Start

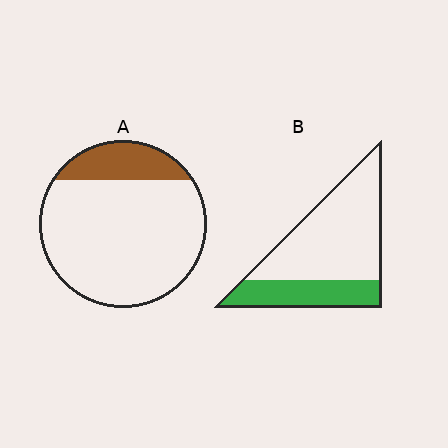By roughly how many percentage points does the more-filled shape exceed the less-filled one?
By roughly 10 percentage points (B over A).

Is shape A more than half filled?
No.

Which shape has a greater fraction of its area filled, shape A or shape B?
Shape B.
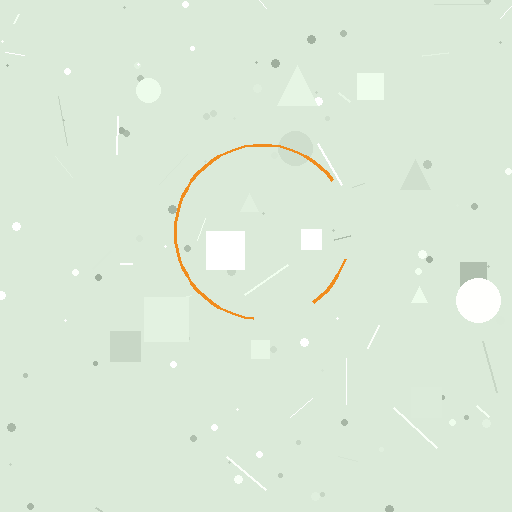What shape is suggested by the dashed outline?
The dashed outline suggests a circle.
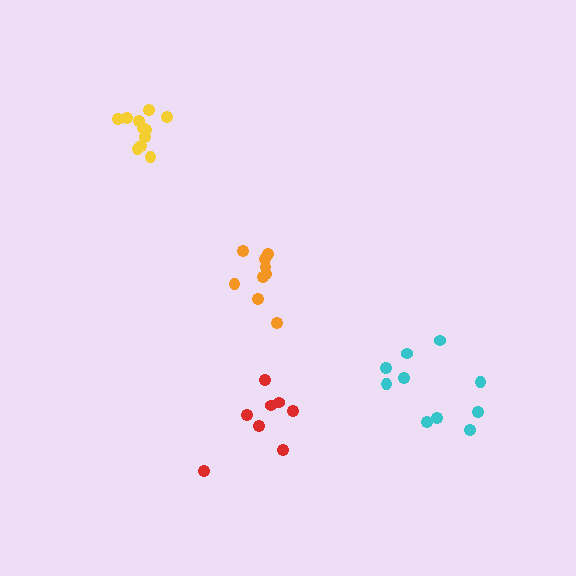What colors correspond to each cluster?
The clusters are colored: red, orange, cyan, yellow.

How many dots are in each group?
Group 1: 8 dots, Group 2: 9 dots, Group 3: 10 dots, Group 4: 11 dots (38 total).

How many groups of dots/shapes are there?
There are 4 groups.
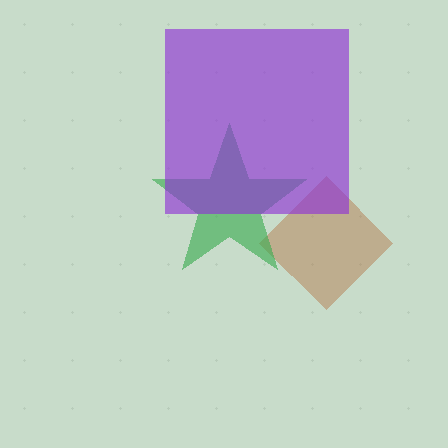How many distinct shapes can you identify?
There are 3 distinct shapes: a brown diamond, a green star, a purple square.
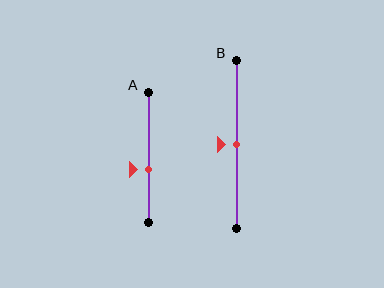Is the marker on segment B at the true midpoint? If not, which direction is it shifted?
Yes, the marker on segment B is at the true midpoint.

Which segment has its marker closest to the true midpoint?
Segment B has its marker closest to the true midpoint.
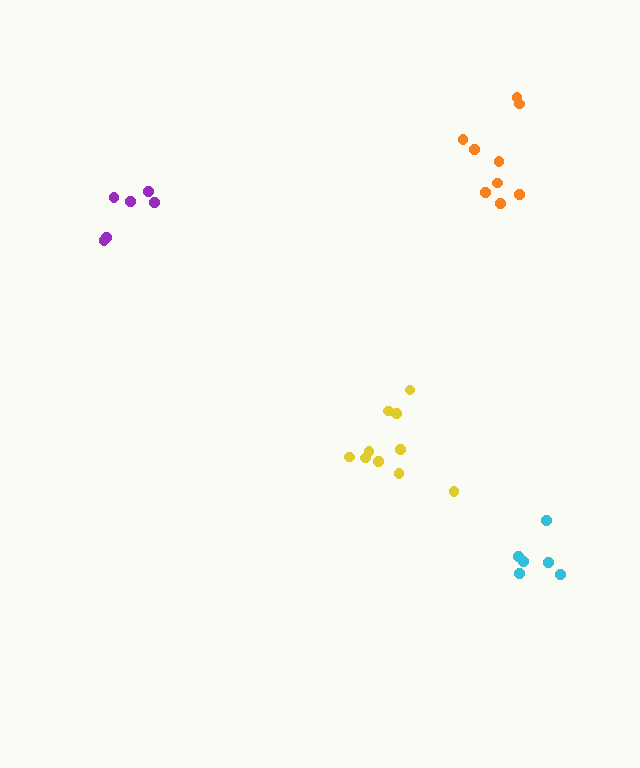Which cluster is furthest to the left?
The purple cluster is leftmost.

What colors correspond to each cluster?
The clusters are colored: purple, cyan, orange, yellow.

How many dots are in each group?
Group 1: 6 dots, Group 2: 6 dots, Group 3: 9 dots, Group 4: 10 dots (31 total).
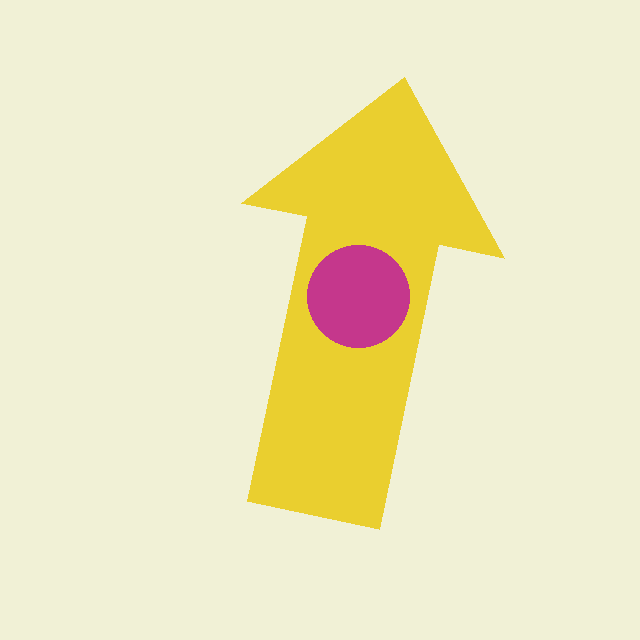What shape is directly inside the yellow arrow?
The magenta circle.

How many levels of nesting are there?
2.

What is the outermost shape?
The yellow arrow.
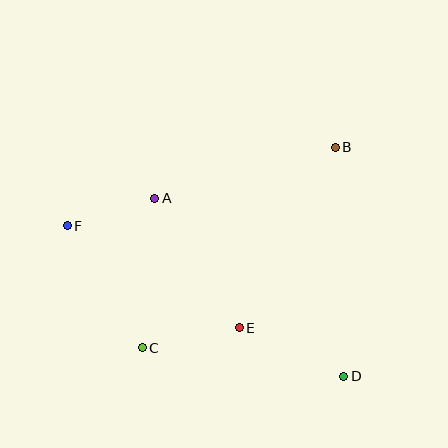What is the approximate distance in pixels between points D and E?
The distance between D and E is approximately 116 pixels.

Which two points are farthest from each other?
Points D and F are farthest from each other.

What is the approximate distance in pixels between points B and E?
The distance between B and E is approximately 204 pixels.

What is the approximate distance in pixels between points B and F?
The distance between B and F is approximately 280 pixels.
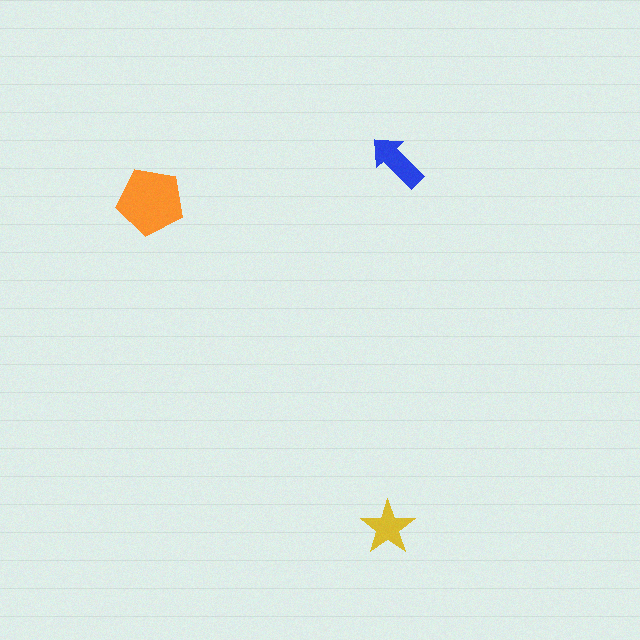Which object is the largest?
The orange pentagon.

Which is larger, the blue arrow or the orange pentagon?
The orange pentagon.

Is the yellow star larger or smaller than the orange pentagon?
Smaller.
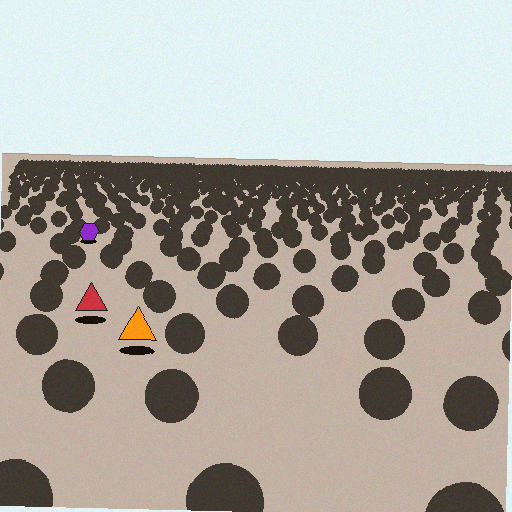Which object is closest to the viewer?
The orange triangle is closest. The texture marks near it are larger and more spread out.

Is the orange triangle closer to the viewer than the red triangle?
Yes. The orange triangle is closer — you can tell from the texture gradient: the ground texture is coarser near it.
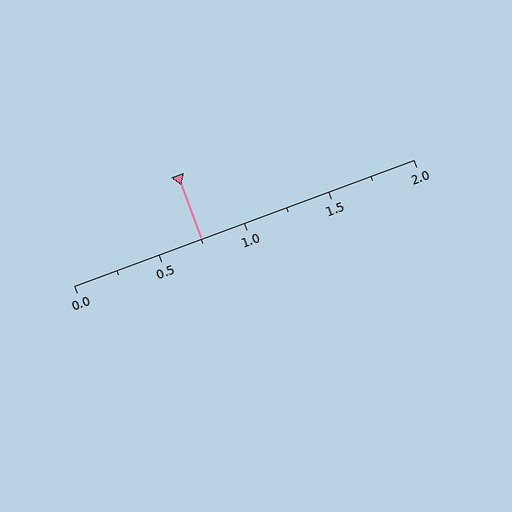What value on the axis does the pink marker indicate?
The marker indicates approximately 0.75.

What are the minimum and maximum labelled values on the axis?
The axis runs from 0.0 to 2.0.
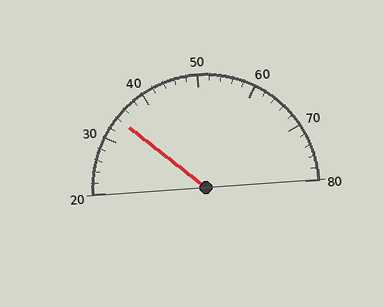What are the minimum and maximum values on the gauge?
The gauge ranges from 20 to 80.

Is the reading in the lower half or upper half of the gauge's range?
The reading is in the lower half of the range (20 to 80).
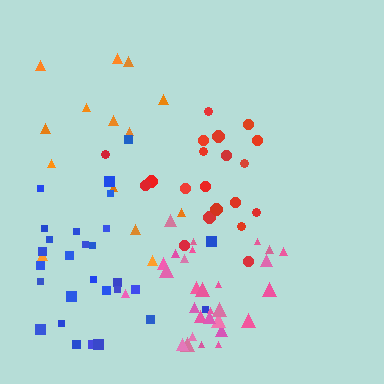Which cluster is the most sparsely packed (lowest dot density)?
Orange.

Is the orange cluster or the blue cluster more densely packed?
Blue.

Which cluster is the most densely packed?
Pink.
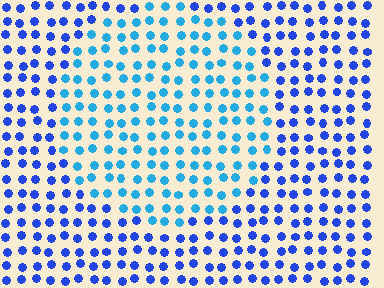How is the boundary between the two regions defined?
The boundary is defined purely by a slight shift in hue (about 32 degrees). Spacing, size, and orientation are identical on both sides.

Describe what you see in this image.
The image is filled with small blue elements in a uniform arrangement. A circle-shaped region is visible where the elements are tinted to a slightly different hue, forming a subtle color boundary.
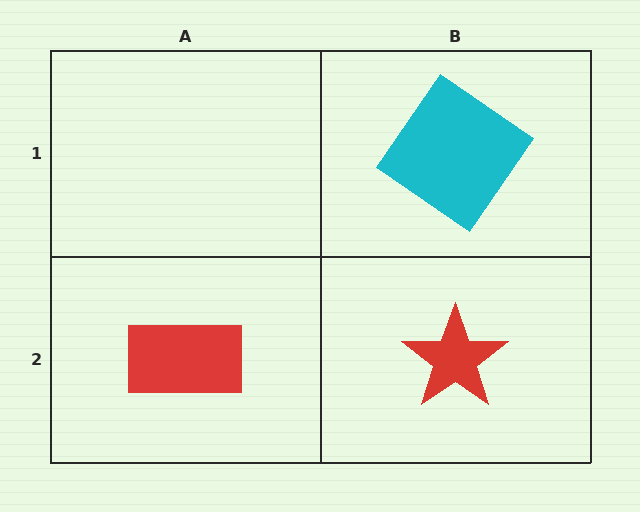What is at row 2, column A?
A red rectangle.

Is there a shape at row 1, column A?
No, that cell is empty.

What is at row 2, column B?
A red star.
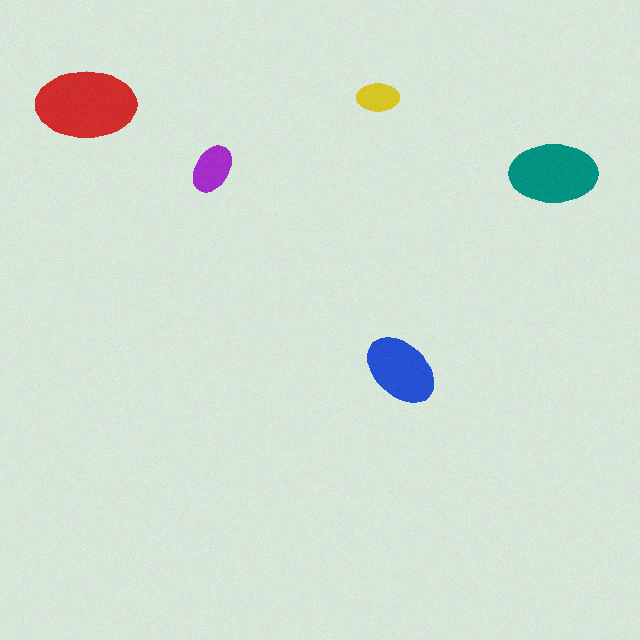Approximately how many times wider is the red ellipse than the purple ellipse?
About 2.5 times wider.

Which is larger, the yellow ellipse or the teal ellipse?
The teal one.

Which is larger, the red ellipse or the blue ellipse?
The red one.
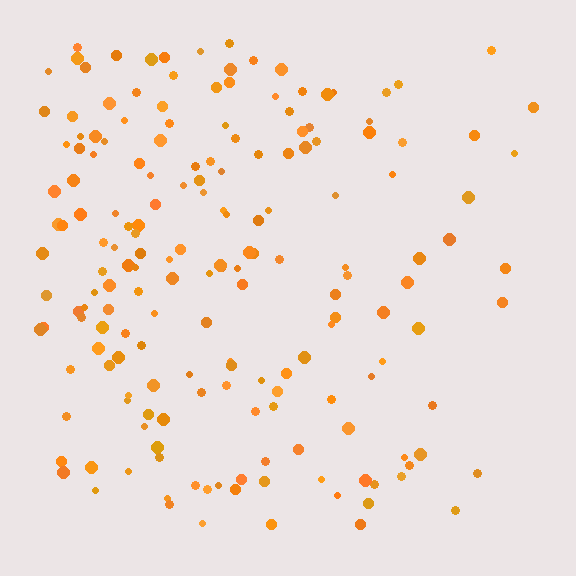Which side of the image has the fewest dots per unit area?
The right.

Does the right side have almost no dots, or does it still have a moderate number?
Still a moderate number, just noticeably fewer than the left.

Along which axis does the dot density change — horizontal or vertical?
Horizontal.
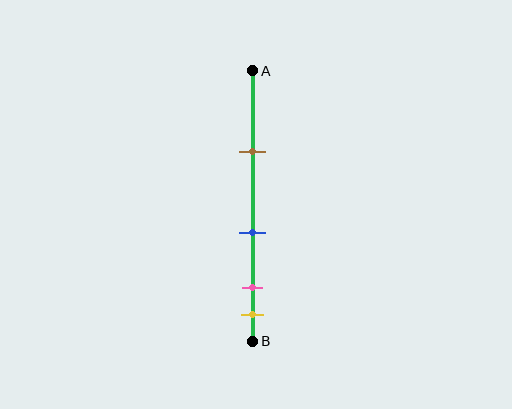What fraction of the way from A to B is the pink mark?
The pink mark is approximately 80% (0.8) of the way from A to B.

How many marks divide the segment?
There are 4 marks dividing the segment.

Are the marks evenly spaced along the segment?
No, the marks are not evenly spaced.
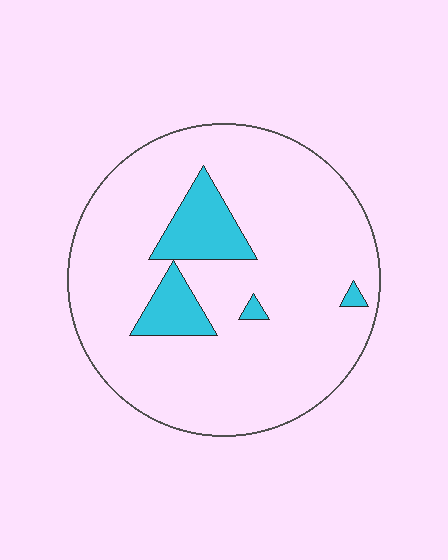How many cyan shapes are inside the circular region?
4.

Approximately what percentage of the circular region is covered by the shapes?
Approximately 10%.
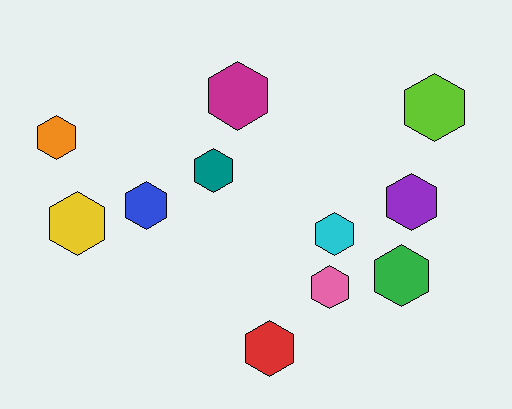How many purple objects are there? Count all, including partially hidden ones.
There is 1 purple object.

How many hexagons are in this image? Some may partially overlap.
There are 11 hexagons.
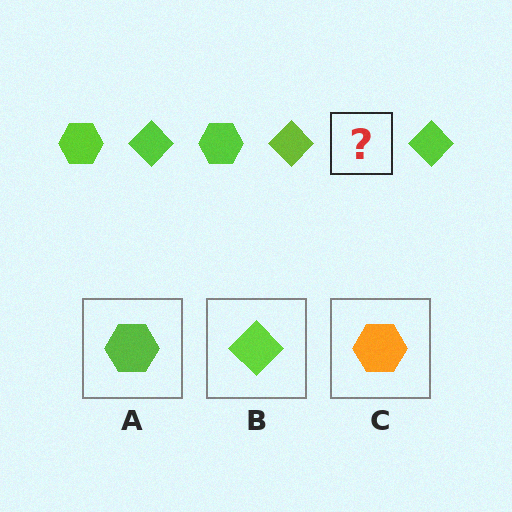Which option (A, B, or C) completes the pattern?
A.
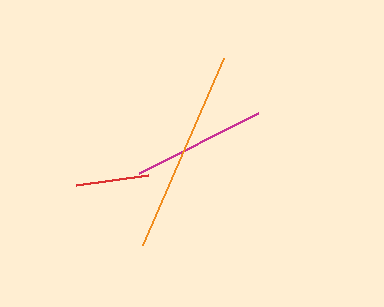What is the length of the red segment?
The red segment is approximately 72 pixels long.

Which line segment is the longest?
The orange line is the longest at approximately 204 pixels.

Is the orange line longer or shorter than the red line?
The orange line is longer than the red line.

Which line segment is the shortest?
The red line is the shortest at approximately 72 pixels.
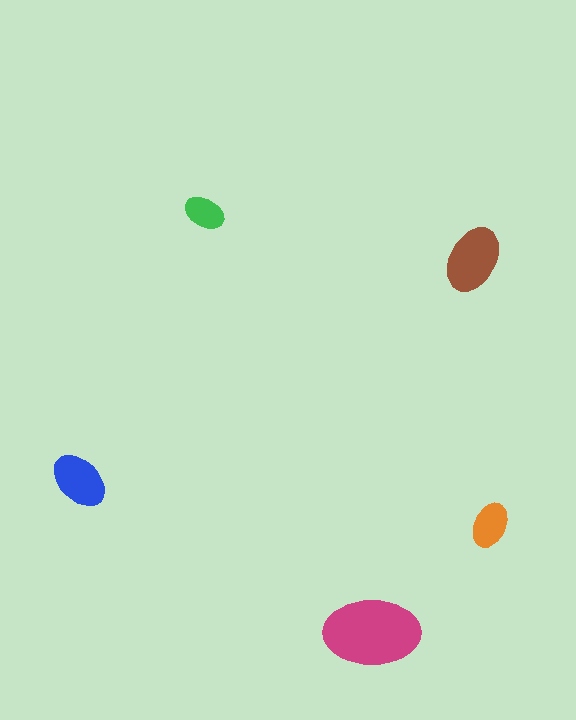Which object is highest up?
The green ellipse is topmost.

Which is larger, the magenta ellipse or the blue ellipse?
The magenta one.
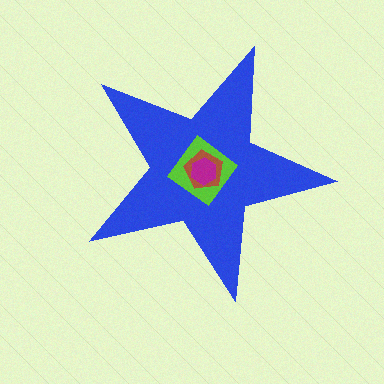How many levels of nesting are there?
4.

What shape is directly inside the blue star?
The lime diamond.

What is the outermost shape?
The blue star.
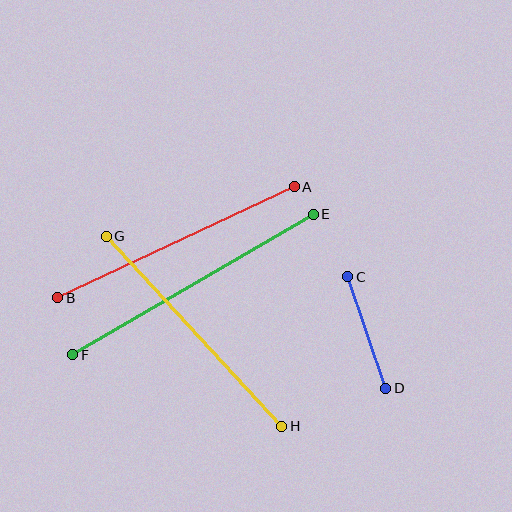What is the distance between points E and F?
The distance is approximately 279 pixels.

End

Request: In your copy, leave out the pictures and reproduce the material above exactly.

Complete response:
By roughly how many percentage points does the more-filled shape exceed the less-filled one?
By roughly 10 percentage points (B over A).

Is shape A more than half filled?
No.

Which shape has a greater fraction of its area filled, shape A or shape B?
Shape B.
What shape is suggested by the dashed outline?
The dashed outline suggests a circle.
What colors correspond to each cluster?
The clusters are colored: red, orange, cyan, yellow.

How many dots are in each group?
Group 1: 8 dots, Group 2: 9 dots, Group 3: 10 dots, Group 4: 11 dots (38 total).

How many groups of dots/shapes are there?
There are 4 groups.
How many distinct shapes can you identify?
There are 3 distinct shapes: a brown diamond, a green star, a purple square.
Is the marker on segment B at the true midpoint? If not, which direction is it shifted?
Yes, the marker on segment B is at the true midpoint.

Which segment has its marker closest to the true midpoint?
Segment B has its marker closest to the true midpoint.
Which cluster is furthest to the left?
The purple cluster is leftmost.

What colors correspond to each cluster?
The clusters are colored: purple, cyan, orange, yellow.

How many dots are in each group?
Group 1: 6 dots, Group 2: 6 dots, Group 3: 9 dots, Group 4: 10 dots (31 total).
What shape is directly inside the yellow arrow?
The magenta circle.

How many levels of nesting are there?
2.

What is the outermost shape?
The yellow arrow.
What is the approximate distance in pixels between points D and E?
The distance between D and E is approximately 116 pixels.

Which two points are farthest from each other?
Points D and F are farthest from each other.

What is the approximate distance in pixels between points B and E?
The distance between B and E is approximately 204 pixels.

What is the approximate distance in pixels between points B and F?
The distance between B and F is approximately 280 pixels.
Which object is the largest?
The orange pentagon.

Which is larger, the blue arrow or the orange pentagon?
The orange pentagon.

Is the yellow star larger or smaller than the orange pentagon?
Smaller.
Which object is closest to the viewer?
The orange triangle is closest. The texture marks near it are larger and more spread out.

Is the orange triangle closer to the viewer than the red triangle?
Yes. The orange triangle is closer — you can tell from the texture gradient: the ground texture is coarser near it.
What value on the axis does the pink marker indicate?
The marker indicates approximately 0.75.

What are the minimum and maximum labelled values on the axis?
The axis runs from 0.0 to 2.0.
What are the minimum and maximum values on the gauge?
The gauge ranges from 20 to 80.

Is the reading in the lower half or upper half of the gauge's range?
The reading is in the lower half of the range (20 to 80).
Which cluster is the most sparsely packed (lowest dot density)?
Orange.

Is the orange cluster or the blue cluster more densely packed?
Blue.

Which cluster is the most densely packed?
Pink.
How is the boundary between the two regions defined?
The boundary is defined purely by a slight shift in hue (about 32 degrees). Spacing, size, and orientation are identical on both sides.

Describe what you see in this image.
The image is filled with small blue elements in a uniform arrangement. A circle-shaped region is visible where the elements are tinted to a slightly different hue, forming a subtle color boundary.
What is at row 2, column A?
A red rectangle.

Is there a shape at row 1, column A?
No, that cell is empty.

What is at row 2, column B?
A red star.
Approximately how many times wider is the red ellipse than the purple ellipse?
About 2.5 times wider.

Which is larger, the yellow ellipse or the teal ellipse?
The teal one.

Which is larger, the red ellipse or the blue ellipse?
The red one.
Which side of the image has the fewest dots per unit area?
The right.

Does the right side have almost no dots, or does it still have a moderate number?
Still a moderate number, just noticeably fewer than the left.

Along which axis does the dot density change — horizontal or vertical?
Horizontal.
What fraction of the way from A to B is the pink mark?
The pink mark is approximately 80% (0.8) of the way from A to B.

How many marks divide the segment?
There are 4 marks dividing the segment.

Are the marks evenly spaced along the segment?
No, the marks are not evenly spaced.
How many cyan shapes are inside the circular region?
4.

Approximately what percentage of the circular region is covered by the shapes?
Approximately 10%.
How many purple objects are there? Count all, including partially hidden ones.
There is 1 purple object.

How many hexagons are in this image? Some may partially overlap.
There are 11 hexagons.
Which option (A, B, or C) completes the pattern?
A.
What is the length of the red segment?
The red segment is approximately 72 pixels long.

Which line segment is the longest?
The orange line is the longest at approximately 204 pixels.

Is the orange line longer or shorter than the red line?
The orange line is longer than the red line.

Which line segment is the shortest?
The red line is the shortest at approximately 72 pixels.
Which object is highest up?
The green ellipse is topmost.

Which is larger, the magenta ellipse or the blue ellipse?
The magenta one.
How many levels of nesting are there?
4.

What shape is directly inside the blue star?
The lime diamond.

What is the outermost shape?
The blue star.
What is the distance between points E and F?
The distance is approximately 279 pixels.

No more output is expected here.